▼

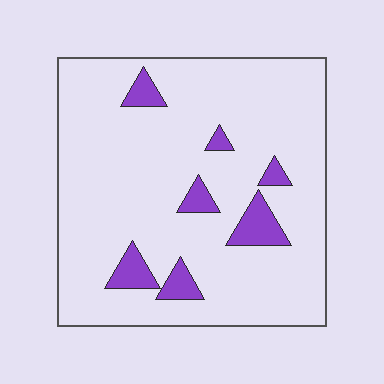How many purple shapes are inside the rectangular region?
7.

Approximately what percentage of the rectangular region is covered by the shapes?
Approximately 10%.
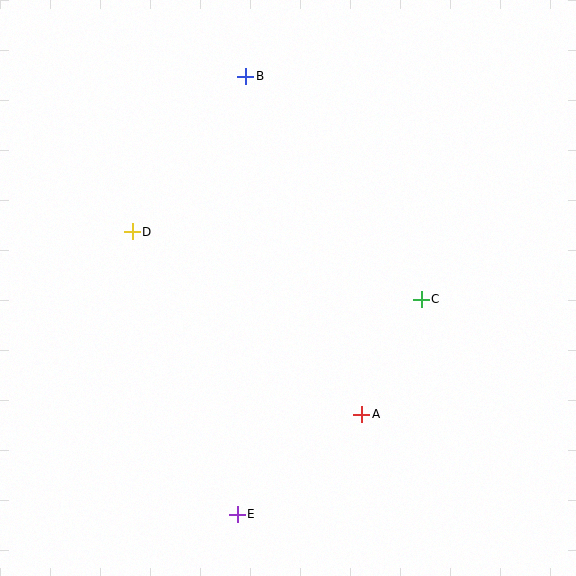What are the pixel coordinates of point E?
Point E is at (237, 514).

▲

**Task objective:** Each line in the records above should be reproduced exactly; images are not copied.

**Result:**
How many purple shapes are inside the rectangular region?
7.

Approximately what percentage of the rectangular region is covered by the shapes?
Approximately 10%.
What are the pixel coordinates of point E?
Point E is at (237, 514).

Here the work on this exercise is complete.